### Exercise description
Transcribe all the entries word for word, omitting any pictures they contain.

### Source records
— start —
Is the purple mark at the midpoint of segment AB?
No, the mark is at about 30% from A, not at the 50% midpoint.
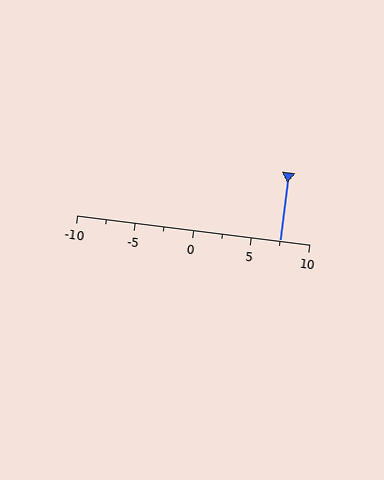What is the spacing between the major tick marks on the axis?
The major ticks are spaced 5 apart.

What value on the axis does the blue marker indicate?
The marker indicates approximately 7.5.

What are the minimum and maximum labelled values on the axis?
The axis runs from -10 to 10.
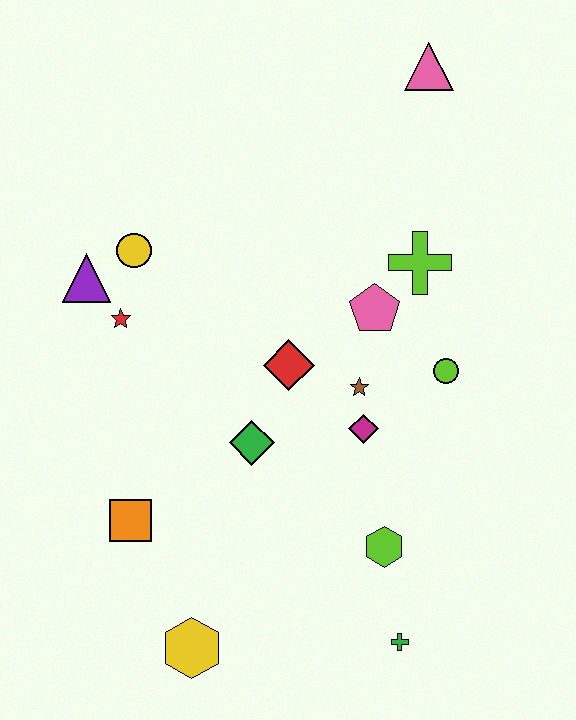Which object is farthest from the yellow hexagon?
The pink triangle is farthest from the yellow hexagon.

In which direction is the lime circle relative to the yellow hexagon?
The lime circle is above the yellow hexagon.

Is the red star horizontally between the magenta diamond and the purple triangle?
Yes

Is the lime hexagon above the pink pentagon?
No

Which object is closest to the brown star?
The magenta diamond is closest to the brown star.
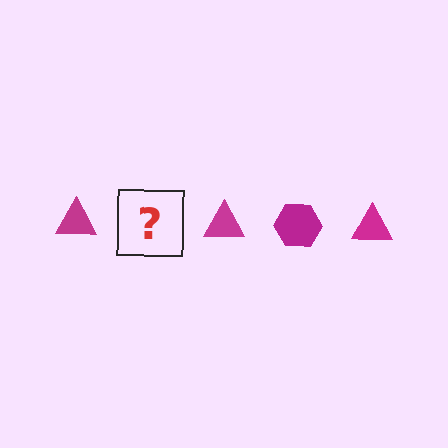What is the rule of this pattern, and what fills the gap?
The rule is that the pattern cycles through triangle, hexagon shapes in magenta. The gap should be filled with a magenta hexagon.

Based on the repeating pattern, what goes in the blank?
— end —
### Problem solution
Is the purple mark at the midpoint of segment AB?
No, the mark is at about 30% from A, not at the 50% midpoint.
What is the spacing between the major tick marks on the axis?
The major ticks are spaced 5 apart.

What value on the axis does the blue marker indicate?
The marker indicates approximately 7.5.

What are the minimum and maximum labelled values on the axis?
The axis runs from -10 to 10.
Which object is farthest from the yellow hexagon?
The pink triangle is farthest from the yellow hexagon.

In which direction is the lime circle relative to the yellow hexagon?
The lime circle is above the yellow hexagon.

Is the red star horizontally between the magenta diamond and the purple triangle?
Yes

Is the lime hexagon above the pink pentagon?
No

Which object is closest to the brown star?
The magenta diamond is closest to the brown star.
What is the rule of this pattern, and what fills the gap?
The rule is that the pattern cycles through triangle, hexagon shapes in magenta. The gap should be filled with a magenta hexagon.

Based on the repeating pattern, what goes in the blank?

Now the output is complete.